Since the listing below shows pictures, leave them out and write out exactly the lines from the line with "Which is larger, the" to the line with "What color is the cell at row 2, column A?", both included, and no others.
Data for this task: Begin
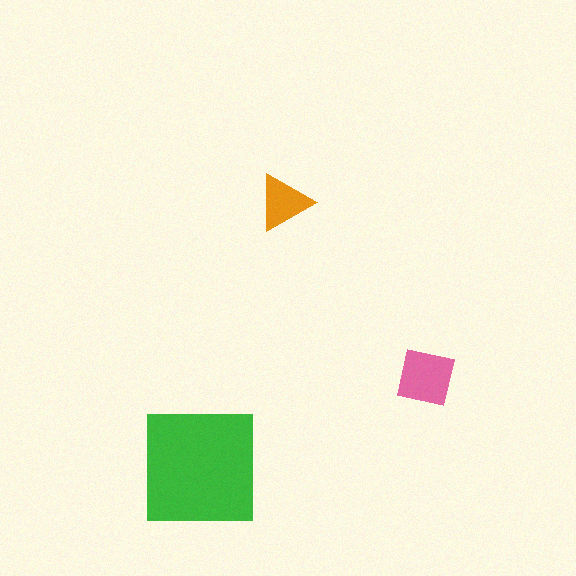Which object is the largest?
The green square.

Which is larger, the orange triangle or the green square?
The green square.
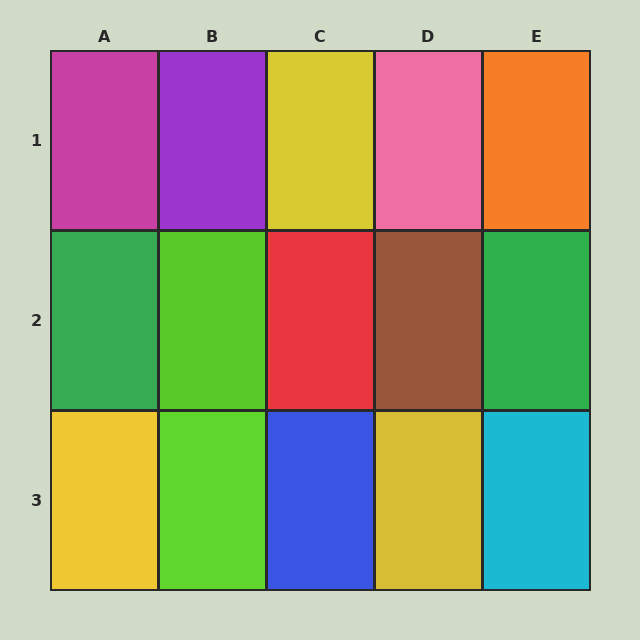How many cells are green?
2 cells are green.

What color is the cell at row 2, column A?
Data for this task: End
Data for this task: Begin
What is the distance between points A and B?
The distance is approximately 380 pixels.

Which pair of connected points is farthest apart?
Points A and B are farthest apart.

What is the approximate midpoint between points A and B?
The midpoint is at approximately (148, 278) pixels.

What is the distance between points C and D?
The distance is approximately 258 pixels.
Data for this task: End
Data for this task: Begin
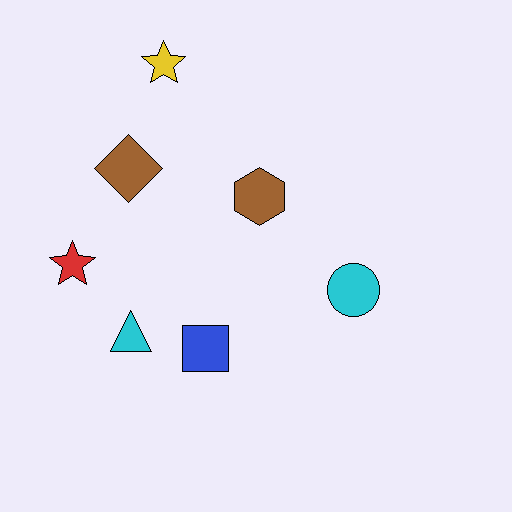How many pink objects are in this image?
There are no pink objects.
Data for this task: End
▶ **The completed task**
Which is larger, the orange triangle or the green square?
The green square.
How many cells are green?
2 cells are green.

What color is the cell at row 2, column A?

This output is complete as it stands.